## Your objective
Leave out all pictures and retype exactly the lines from the one with "Which objects stayed" through the last line of the material.

:: Supplied entries

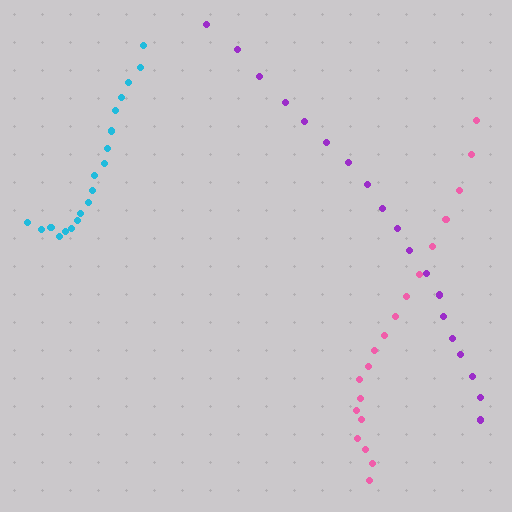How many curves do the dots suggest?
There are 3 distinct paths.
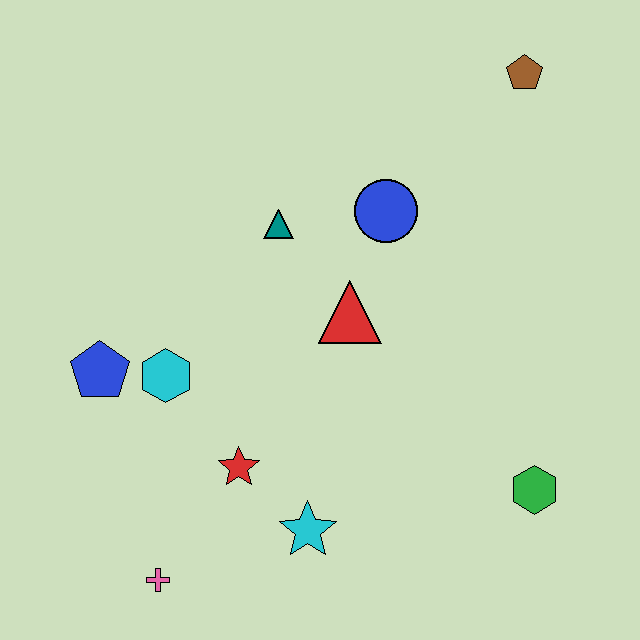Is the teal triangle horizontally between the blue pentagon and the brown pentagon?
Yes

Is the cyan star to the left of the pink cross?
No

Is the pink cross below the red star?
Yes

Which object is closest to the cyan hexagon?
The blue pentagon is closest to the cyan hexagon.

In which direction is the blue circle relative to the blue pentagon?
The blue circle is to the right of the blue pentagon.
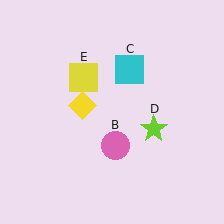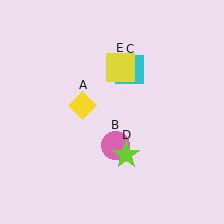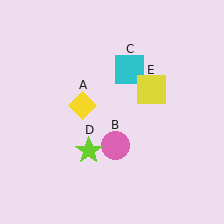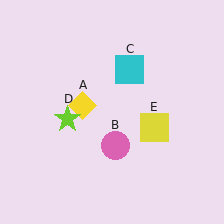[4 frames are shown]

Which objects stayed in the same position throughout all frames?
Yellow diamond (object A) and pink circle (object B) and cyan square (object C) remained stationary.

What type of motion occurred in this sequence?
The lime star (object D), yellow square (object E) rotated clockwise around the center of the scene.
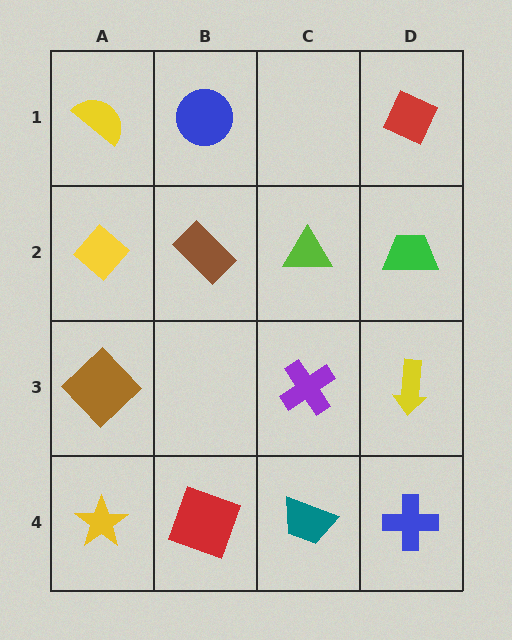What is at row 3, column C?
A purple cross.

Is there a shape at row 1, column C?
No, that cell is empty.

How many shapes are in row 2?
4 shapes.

::::

## The response
Which objects stayed in the same position throughout all frames?
Yellow diamond (object A) and pink circle (object B) and cyan square (object C) remained stationary.

What type of motion occurred in this sequence?
The lime star (object D), yellow square (object E) rotated clockwise around the center of the scene.
What is at row 3, column C?
A purple cross.

Is there a shape at row 1, column C?
No, that cell is empty.

How many shapes are in row 2?
4 shapes.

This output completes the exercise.